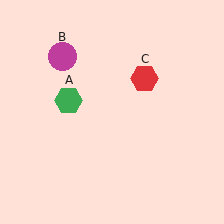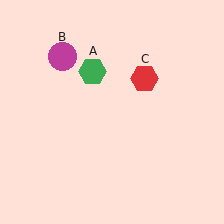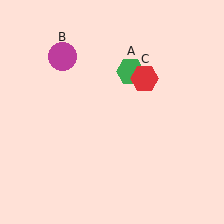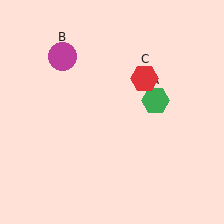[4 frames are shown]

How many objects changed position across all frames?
1 object changed position: green hexagon (object A).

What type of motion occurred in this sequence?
The green hexagon (object A) rotated clockwise around the center of the scene.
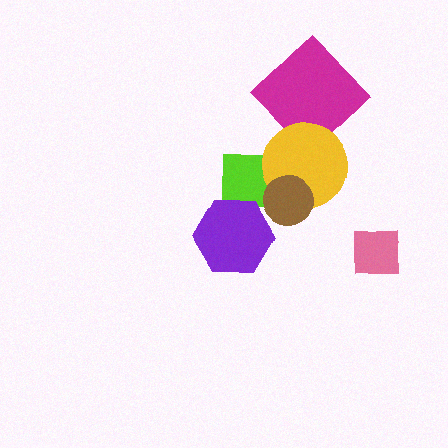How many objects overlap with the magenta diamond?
1 object overlaps with the magenta diamond.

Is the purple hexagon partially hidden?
No, no other shape covers it.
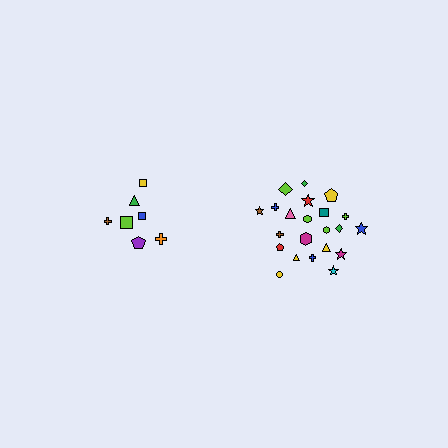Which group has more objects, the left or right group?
The right group.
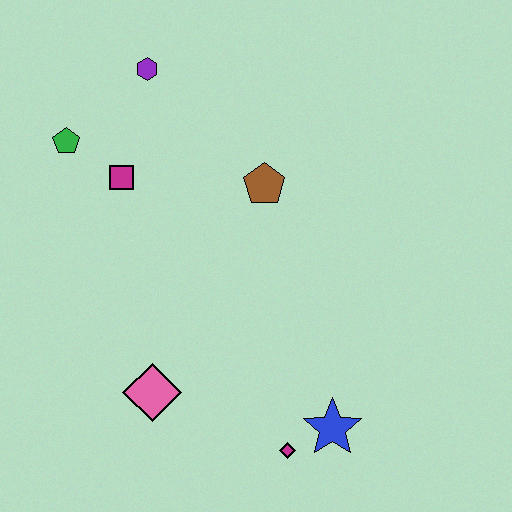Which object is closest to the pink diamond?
The magenta diamond is closest to the pink diamond.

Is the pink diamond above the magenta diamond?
Yes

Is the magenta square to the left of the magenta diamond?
Yes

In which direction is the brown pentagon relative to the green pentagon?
The brown pentagon is to the right of the green pentagon.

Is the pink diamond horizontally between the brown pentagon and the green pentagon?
Yes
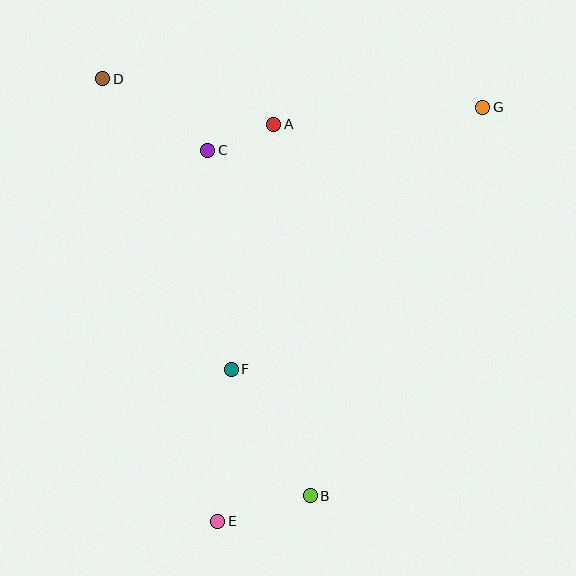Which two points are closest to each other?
Points A and C are closest to each other.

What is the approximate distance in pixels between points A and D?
The distance between A and D is approximately 177 pixels.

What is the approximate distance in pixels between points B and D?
The distance between B and D is approximately 466 pixels.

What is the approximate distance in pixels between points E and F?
The distance between E and F is approximately 152 pixels.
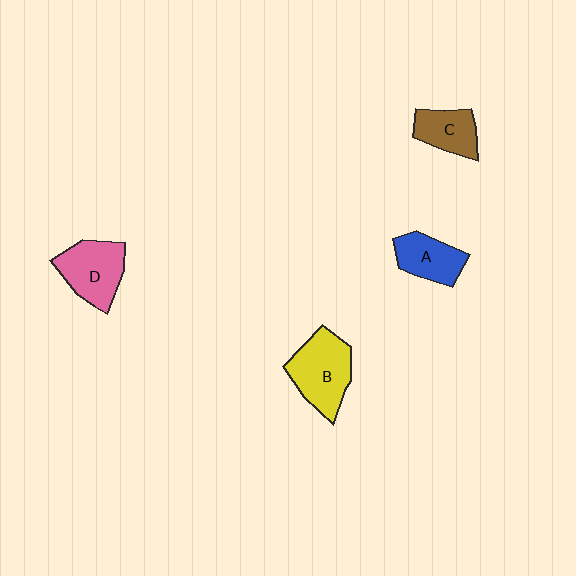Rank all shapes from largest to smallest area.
From largest to smallest: B (yellow), D (pink), A (blue), C (brown).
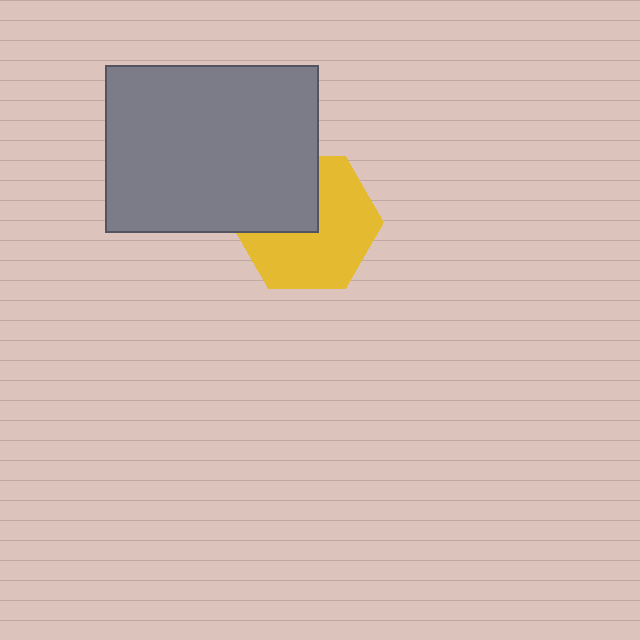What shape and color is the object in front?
The object in front is a gray rectangle.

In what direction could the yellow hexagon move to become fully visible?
The yellow hexagon could move toward the lower-right. That would shift it out from behind the gray rectangle entirely.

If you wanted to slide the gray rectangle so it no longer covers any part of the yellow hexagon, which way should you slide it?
Slide it toward the upper-left — that is the most direct way to separate the two shapes.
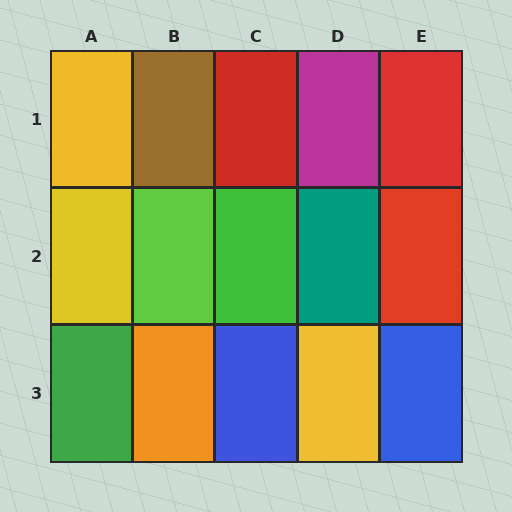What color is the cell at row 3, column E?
Blue.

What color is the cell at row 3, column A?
Green.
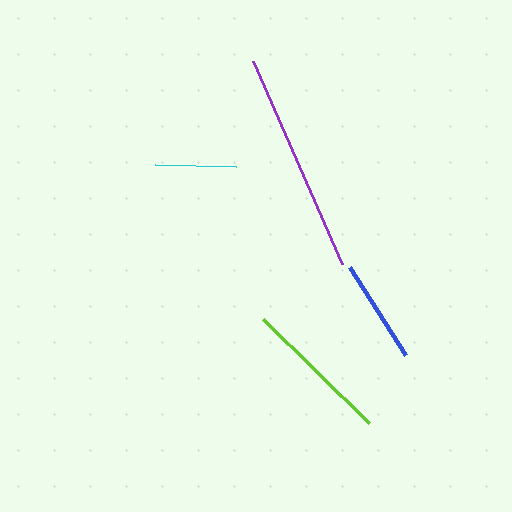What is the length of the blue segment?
The blue segment is approximately 104 pixels long.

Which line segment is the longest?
The purple line is the longest at approximately 221 pixels.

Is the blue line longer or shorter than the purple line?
The purple line is longer than the blue line.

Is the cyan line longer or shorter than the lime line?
The lime line is longer than the cyan line.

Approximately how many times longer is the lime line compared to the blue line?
The lime line is approximately 1.4 times the length of the blue line.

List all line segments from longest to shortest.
From longest to shortest: purple, lime, blue, cyan.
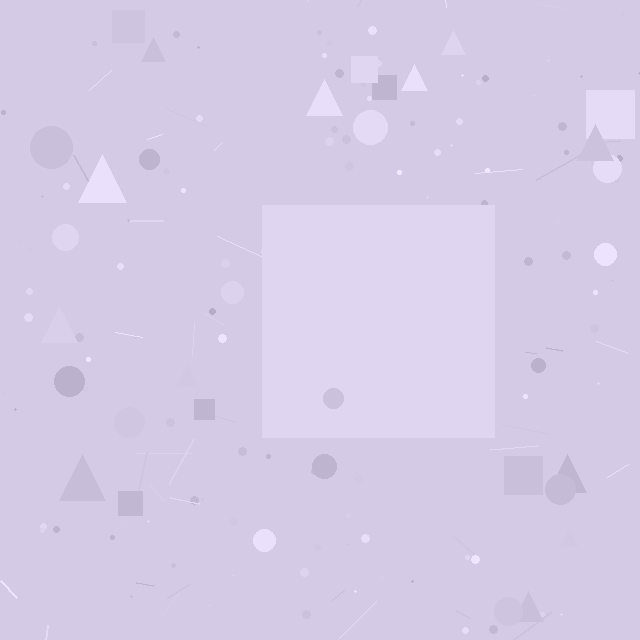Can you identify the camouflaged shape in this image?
The camouflaged shape is a square.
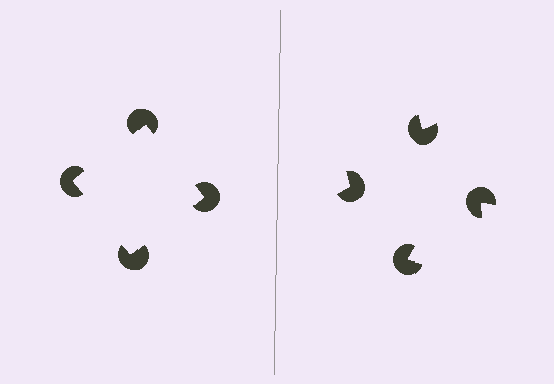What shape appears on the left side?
An illusory square.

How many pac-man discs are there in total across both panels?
8 — 4 on each side.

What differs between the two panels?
The pac-man discs are positioned identically on both sides; only the wedge orientations differ. On the left they align to a square; on the right they are misaligned.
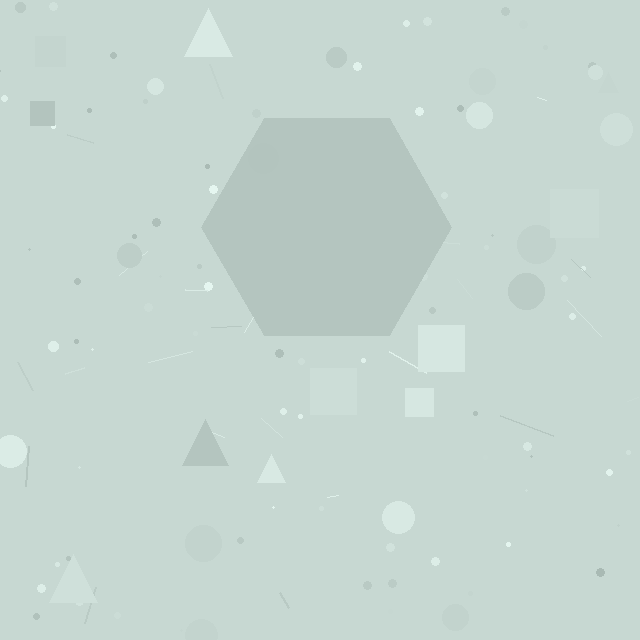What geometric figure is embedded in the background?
A hexagon is embedded in the background.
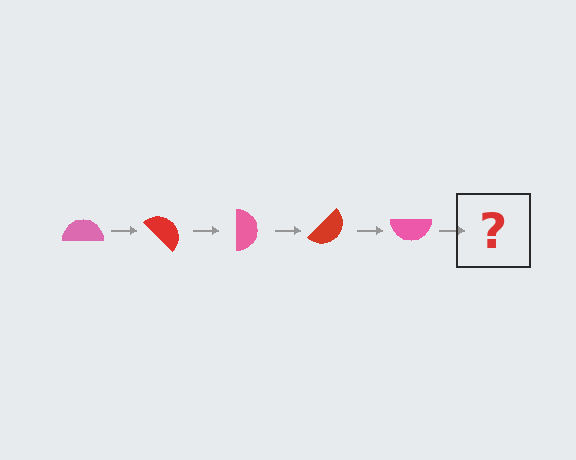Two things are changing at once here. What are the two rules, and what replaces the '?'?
The two rules are that it rotates 45 degrees clockwise each step and the color cycles through pink and red. The '?' should be a red semicircle, rotated 225 degrees clockwise from the start.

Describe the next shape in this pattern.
It should be a red semicircle, rotated 225 degrees clockwise from the start.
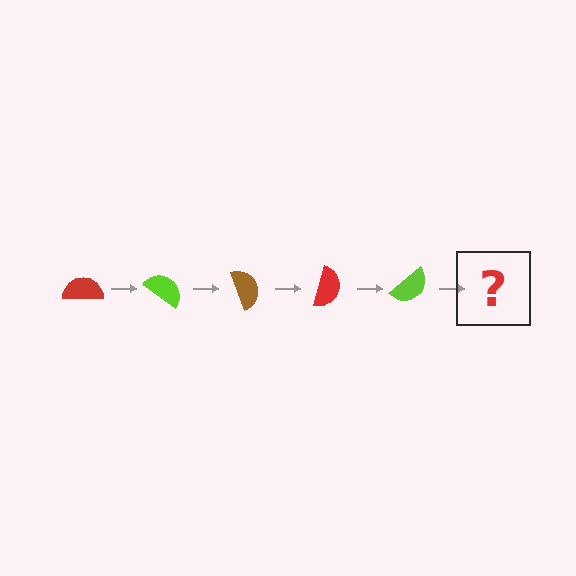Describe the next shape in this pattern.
It should be a brown semicircle, rotated 175 degrees clockwise from the start.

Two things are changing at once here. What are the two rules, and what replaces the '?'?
The two rules are that it rotates 35 degrees clockwise each step and the color cycles through red, lime, and brown. The '?' should be a brown semicircle, rotated 175 degrees clockwise from the start.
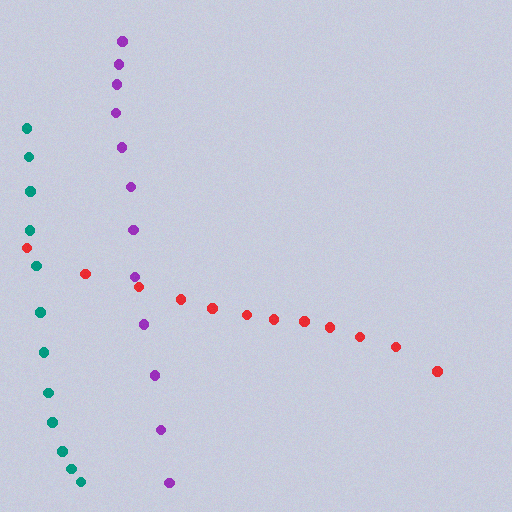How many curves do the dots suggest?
There are 3 distinct paths.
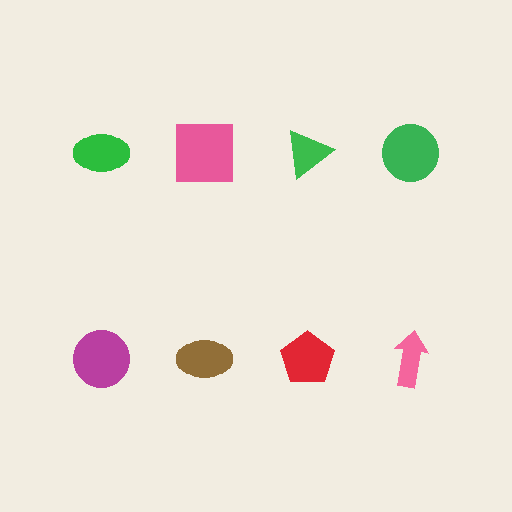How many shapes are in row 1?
4 shapes.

######

Skip the pictures and copy exactly the lines from the one containing "What is the length of the blue segment?" through the end of the material, both ends included.

▸ RESULT OF THIS TASK:
What is the length of the blue segment?
The blue segment is approximately 104 pixels long.

Which line segment is the longest?
The purple line is the longest at approximately 221 pixels.

Is the blue line longer or shorter than the purple line?
The purple line is longer than the blue line.

Is the cyan line longer or shorter than the lime line?
The lime line is longer than the cyan line.

Approximately how many times longer is the lime line compared to the blue line?
The lime line is approximately 1.4 times the length of the blue line.

List all line segments from longest to shortest.
From longest to shortest: purple, lime, blue, cyan.
Can you identify the camouflaged shape in this image?
The camouflaged shape is a square.
What shape appears on the left side?
An illusory square.

How many pac-man discs are there in total across both panels?
8 — 4 on each side.

What differs between the two panels?
The pac-man discs are positioned identically on both sides; only the wedge orientations differ. On the left they align to a square; on the right they are misaligned.
What geometric figure is embedded in the background?
A hexagon is embedded in the background.
Two things are changing at once here. What are the two rules, and what replaces the '?'?
The two rules are that it rotates 45 degrees clockwise each step and the color cycles through pink and red. The '?' should be a red semicircle, rotated 225 degrees clockwise from the start.

Describe the next shape in this pattern.
It should be a red semicircle, rotated 225 degrees clockwise from the start.
Describe the next shape in this pattern.
It should be a brown semicircle, rotated 175 degrees clockwise from the start.

Two things are changing at once here. What are the two rules, and what replaces the '?'?
The two rules are that it rotates 35 degrees clockwise each step and the color cycles through red, lime, and brown. The '?' should be a brown semicircle, rotated 175 degrees clockwise from the start.
How many curves do the dots suggest?
There are 3 distinct paths.
How many shapes are in row 1?
4 shapes.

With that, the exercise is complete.